Quote, verbatim, all material below, without pictures.

____

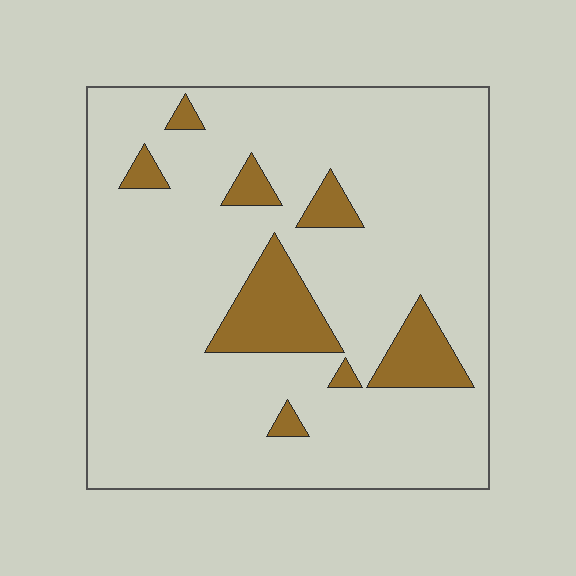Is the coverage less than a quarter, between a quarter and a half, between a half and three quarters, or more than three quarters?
Less than a quarter.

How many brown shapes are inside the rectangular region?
8.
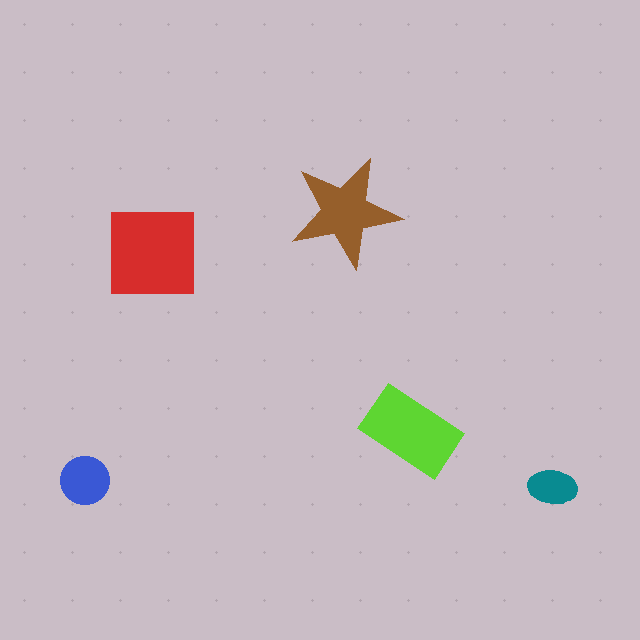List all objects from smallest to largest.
The teal ellipse, the blue circle, the brown star, the lime rectangle, the red square.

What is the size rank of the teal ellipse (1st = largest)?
5th.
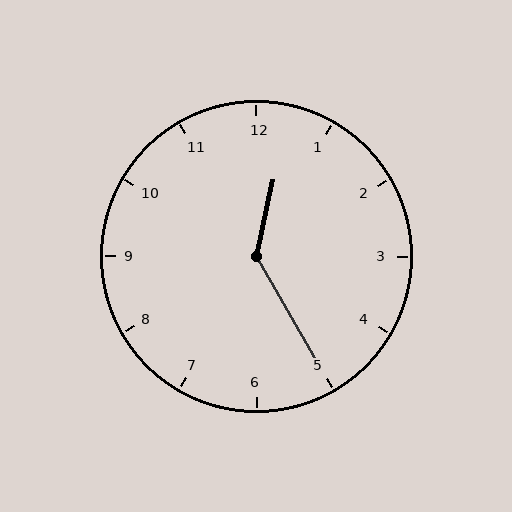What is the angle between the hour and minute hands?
Approximately 138 degrees.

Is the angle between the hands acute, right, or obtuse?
It is obtuse.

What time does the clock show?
12:25.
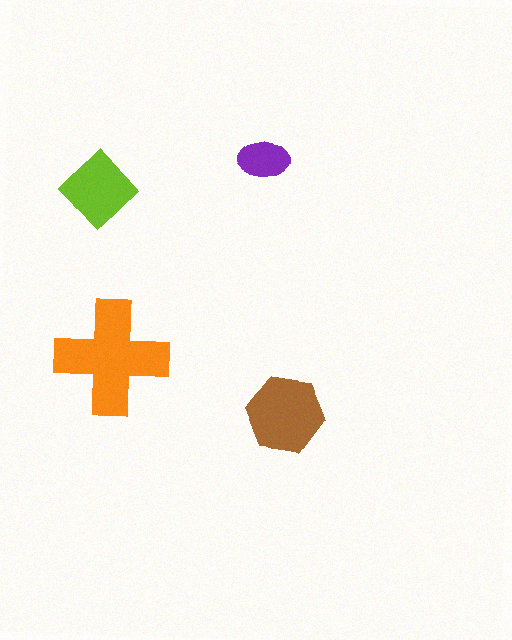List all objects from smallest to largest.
The purple ellipse, the lime diamond, the brown hexagon, the orange cross.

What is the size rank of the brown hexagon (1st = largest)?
2nd.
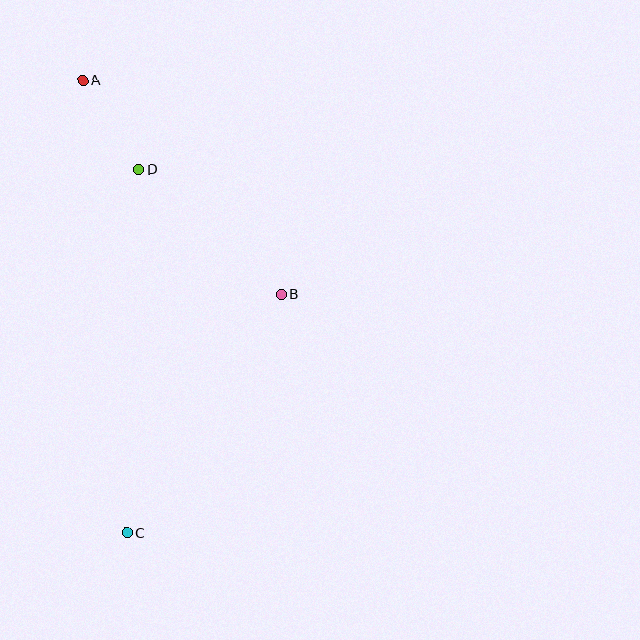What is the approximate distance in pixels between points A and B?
The distance between A and B is approximately 292 pixels.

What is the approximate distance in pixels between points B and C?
The distance between B and C is approximately 284 pixels.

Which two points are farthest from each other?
Points A and C are farthest from each other.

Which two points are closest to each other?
Points A and D are closest to each other.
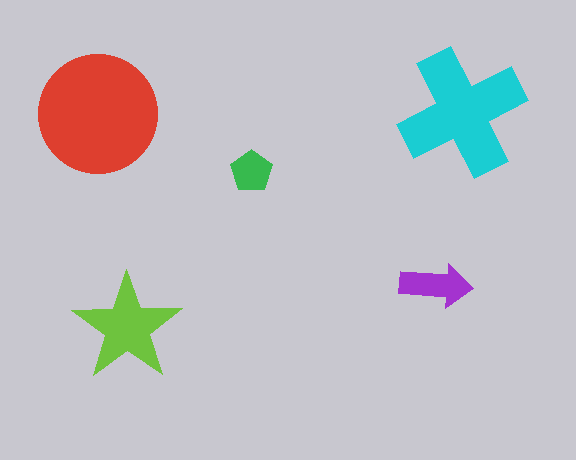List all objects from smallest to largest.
The green pentagon, the purple arrow, the lime star, the cyan cross, the red circle.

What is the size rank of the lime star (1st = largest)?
3rd.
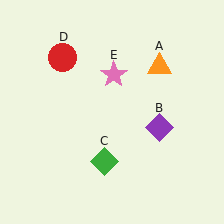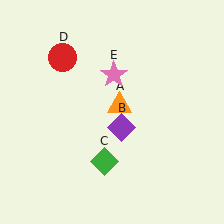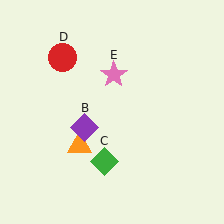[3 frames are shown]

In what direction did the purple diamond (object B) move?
The purple diamond (object B) moved left.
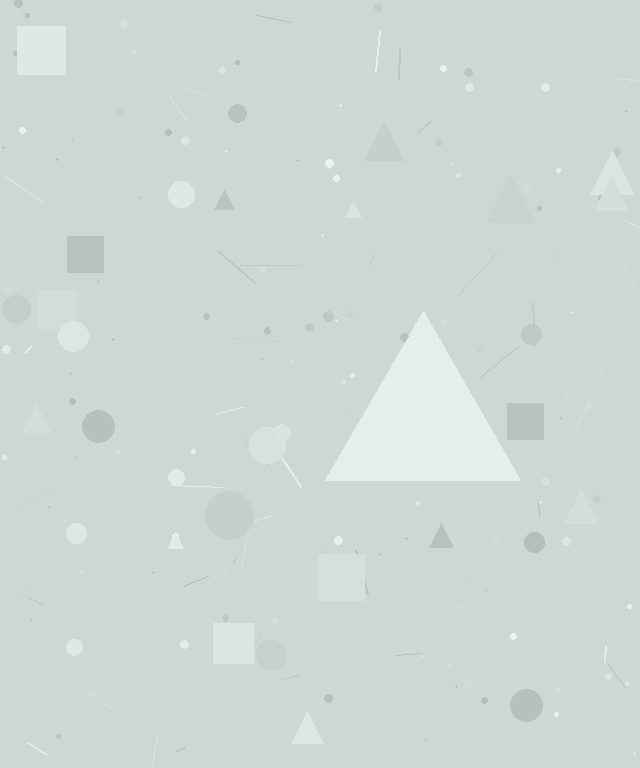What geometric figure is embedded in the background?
A triangle is embedded in the background.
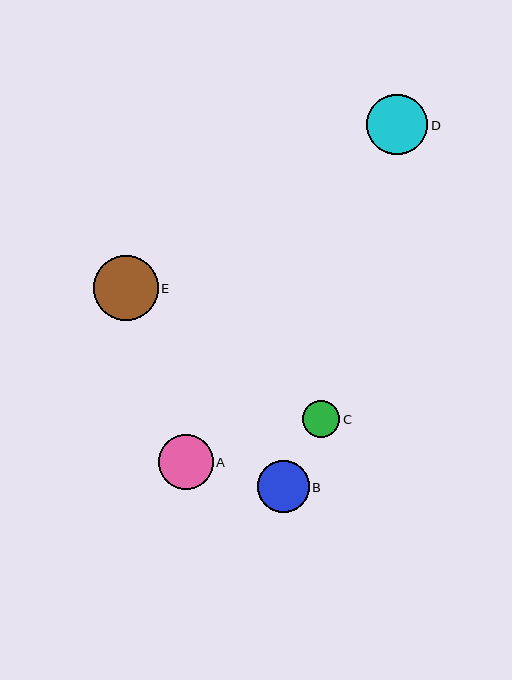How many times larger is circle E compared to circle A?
Circle E is approximately 1.2 times the size of circle A.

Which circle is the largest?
Circle E is the largest with a size of approximately 65 pixels.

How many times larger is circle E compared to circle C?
Circle E is approximately 1.7 times the size of circle C.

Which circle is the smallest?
Circle C is the smallest with a size of approximately 37 pixels.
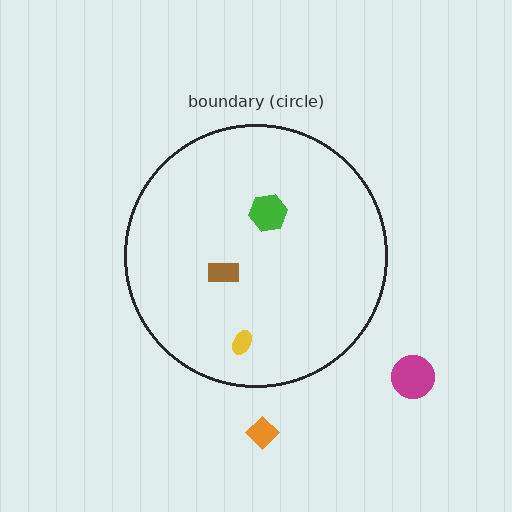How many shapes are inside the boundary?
3 inside, 2 outside.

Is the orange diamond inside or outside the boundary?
Outside.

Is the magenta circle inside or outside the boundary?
Outside.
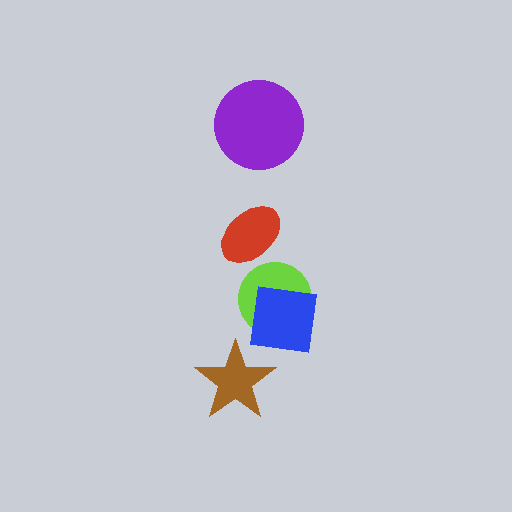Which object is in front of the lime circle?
The blue square is in front of the lime circle.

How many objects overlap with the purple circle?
0 objects overlap with the purple circle.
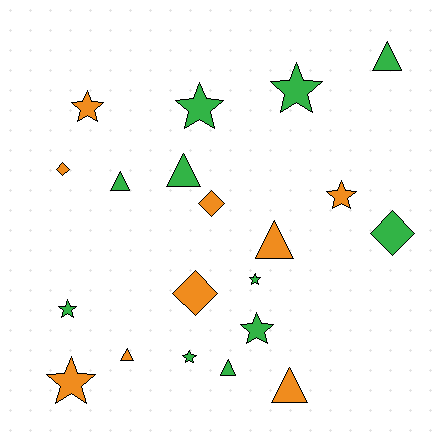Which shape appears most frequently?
Star, with 9 objects.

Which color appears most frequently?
Green, with 11 objects.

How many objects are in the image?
There are 20 objects.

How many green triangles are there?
There are 4 green triangles.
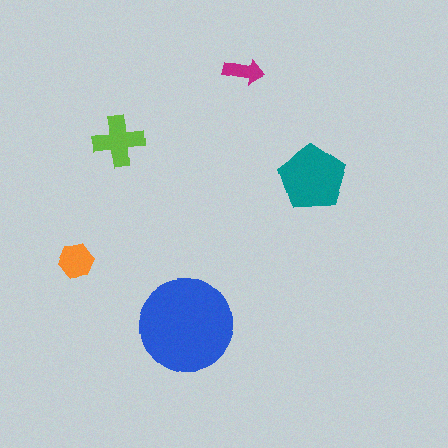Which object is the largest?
The blue circle.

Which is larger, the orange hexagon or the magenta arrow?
The orange hexagon.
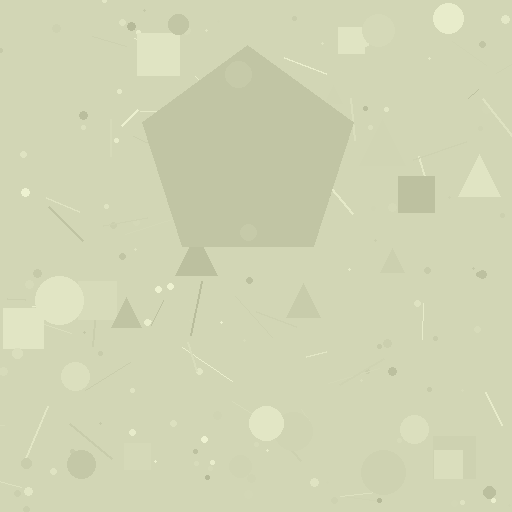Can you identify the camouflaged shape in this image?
The camouflaged shape is a pentagon.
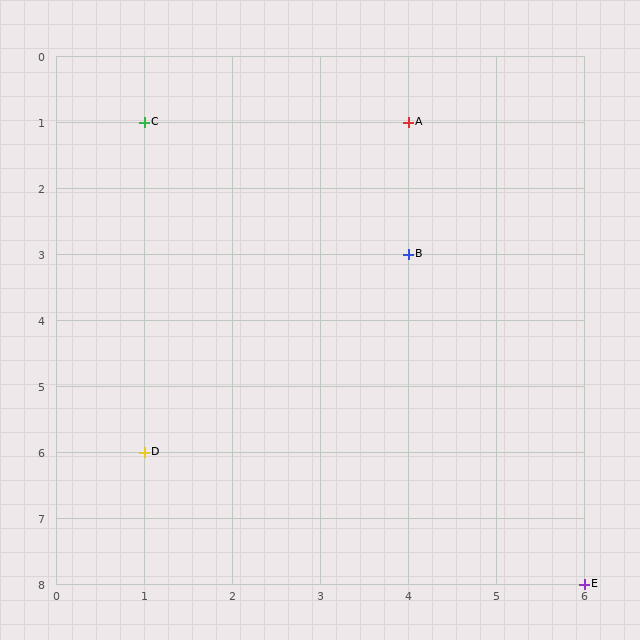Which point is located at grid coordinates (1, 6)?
Point D is at (1, 6).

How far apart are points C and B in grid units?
Points C and B are 3 columns and 2 rows apart (about 3.6 grid units diagonally).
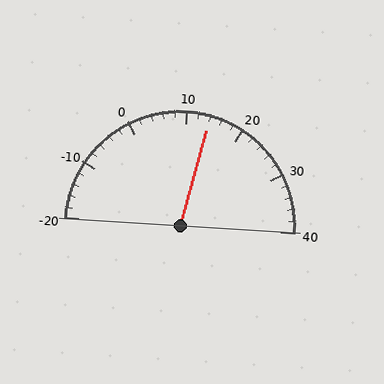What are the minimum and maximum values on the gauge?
The gauge ranges from -20 to 40.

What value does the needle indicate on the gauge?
The needle indicates approximately 14.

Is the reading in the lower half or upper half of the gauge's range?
The reading is in the upper half of the range (-20 to 40).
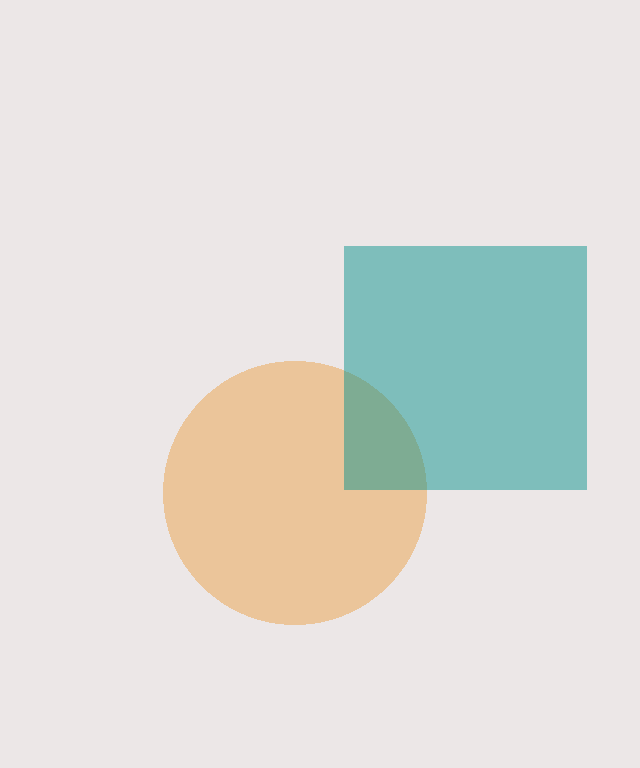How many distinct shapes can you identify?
There are 2 distinct shapes: an orange circle, a teal square.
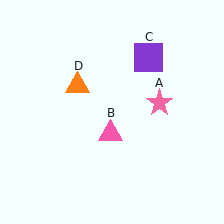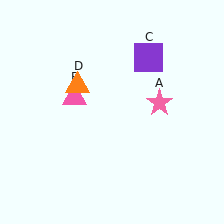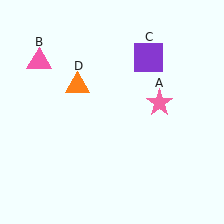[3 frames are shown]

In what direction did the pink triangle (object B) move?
The pink triangle (object B) moved up and to the left.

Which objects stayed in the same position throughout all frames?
Pink star (object A) and purple square (object C) and orange triangle (object D) remained stationary.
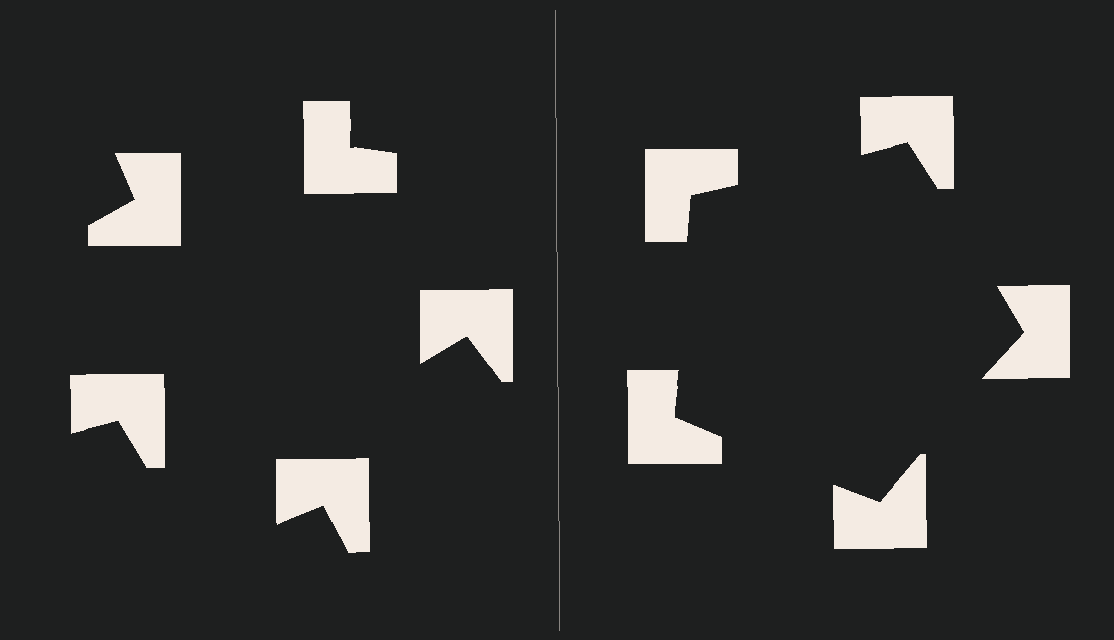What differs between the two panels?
The notched squares are positioned identically on both sides; only the wedge orientations differ. On the right they align to a pentagon; on the left they are misaligned.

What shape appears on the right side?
An illusory pentagon.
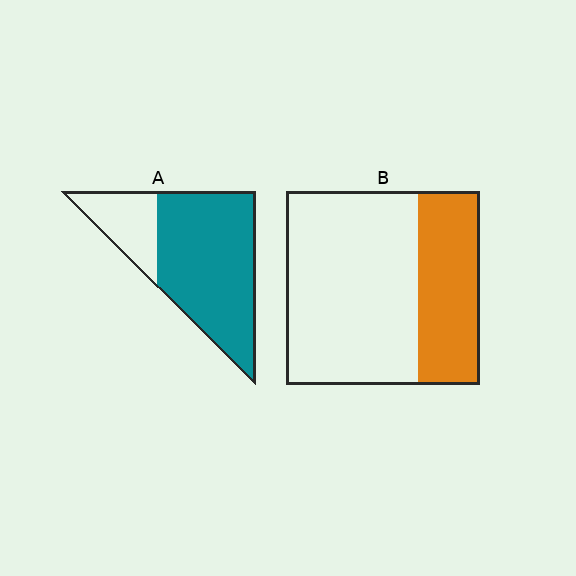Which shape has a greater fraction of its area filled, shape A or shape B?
Shape A.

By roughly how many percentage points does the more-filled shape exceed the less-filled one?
By roughly 45 percentage points (A over B).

____

> THE ANSWER:
Is the coverage less than a quarter, between a quarter and a half, between a half and three quarters, or more than three quarters?
Less than a quarter.

How many brown shapes are inside the rectangular region?
8.
List all objects from smallest to largest.
The teal ellipse, the blue circle, the brown star, the lime rectangle, the red square.

What is the size rank of the teal ellipse (1st = largest)?
5th.
What is the angle between the hour and minute hands?
Approximately 138 degrees.

Is the angle between the hands acute, right, or obtuse?
It is obtuse.

What time does the clock show?
12:25.
List all objects from smallest to largest.
The purple ellipse, the lime diamond, the brown hexagon, the orange cross.

What is the size rank of the brown hexagon (1st = largest)?
2nd.
What is the approximate distance in pixels between points A and B?
The distance between A and B is approximately 292 pixels.

What is the approximate distance in pixels between points B and C?
The distance between B and C is approximately 284 pixels.

Which two points are farthest from each other?
Points A and C are farthest from each other.

Which two points are closest to each other?
Points A and D are closest to each other.
List all objects from smallest to largest.
The green pentagon, the purple arrow, the lime star, the cyan cross, the red circle.

What is the size rank of the lime star (1st = largest)?
3rd.
[3 frames are shown]

In what direction did the purple diamond (object B) move?
The purple diamond (object B) moved left.
What geometric figure is embedded in the background?
A triangle is embedded in the background.
How many times larger is circle E compared to circle A?
Circle E is approximately 1.2 times the size of circle A.

Which circle is the largest?
Circle E is the largest with a size of approximately 65 pixels.

How many times larger is circle E compared to circle C?
Circle E is approximately 1.7 times the size of circle C.

Which circle is the smallest?
Circle C is the smallest with a size of approximately 37 pixels.
How many shapes are inside the boundary?
3 inside, 2 outside.

Is the orange diamond inside or outside the boundary?
Outside.

Is the magenta circle inside or outside the boundary?
Outside.
Which object is in front of the lime circle?
The blue square is in front of the lime circle.

How many objects overlap with the purple circle?
0 objects overlap with the purple circle.
Which shape appears most frequently?
Star, with 9 objects.

Which color appears most frequently?
Green, with 11 objects.

How many objects are in the image?
There are 20 objects.

How many green triangles are there?
There are 4 green triangles.
Which object is the largest?
The blue circle.

Which is larger, the orange hexagon or the magenta arrow?
The orange hexagon.
Can you identify the camouflaged shape in this image?
The camouflaged shape is a pentagon.
Which point is located at grid coordinates (1, 6)?
Point D is at (1, 6).

How far apart are points C and B in grid units?
Points C and B are 3 columns and 2 rows apart (about 3.6 grid units diagonally).
What are the minimum and maximum values on the gauge?
The gauge ranges from -20 to 40.

What value does the needle indicate on the gauge?
The needle indicates approximately 14.

Is the reading in the lower half or upper half of the gauge's range?
The reading is in the upper half of the range (-20 to 40).
How many distinct shapes can you identify?
There are 2 distinct shapes: an orange circle, a teal square.
[3 frames are shown]

In what direction did the pink triangle (object B) move?
The pink triangle (object B) moved up and to the left.

Which objects stayed in the same position throughout all frames?
Pink star (object A) and purple square (object C) and orange triangle (object D) remained stationary.
What differs between the two panels?
The notched squares are positioned identically on both sides; only the wedge orientations differ. On the right they align to a pentagon; on the left they are misaligned.

What shape appears on the right side?
An illusory pentagon.
Which shape has a greater fraction of its area filled, shape A or shape B?
Shape A.

By roughly how many percentage points does the more-filled shape exceed the less-filled one?
By roughly 45 percentage points (A over B).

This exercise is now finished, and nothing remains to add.